=== RECORD SET ===

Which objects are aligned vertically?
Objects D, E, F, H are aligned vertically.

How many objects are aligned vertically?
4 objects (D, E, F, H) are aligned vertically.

===
=== RECORD SET ===

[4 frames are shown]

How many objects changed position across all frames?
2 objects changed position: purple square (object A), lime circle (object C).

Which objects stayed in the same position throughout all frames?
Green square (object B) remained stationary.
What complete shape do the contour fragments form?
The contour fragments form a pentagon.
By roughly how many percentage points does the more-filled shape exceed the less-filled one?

===

## TASK DIRECTIONS
Exactly as written, return the lines from the line containing "Which objects stayed" through the line containing "By roughly how", both included.

## TASK SOLUTION
Which objects stayed in the same position throughout all frames?
Green square (object B) remained stationary.
What complete shape do the contour fragments form?
The contour fragments form a pentagon.
By roughly how many percentage points does the more-filled shape exceed the less-filled one?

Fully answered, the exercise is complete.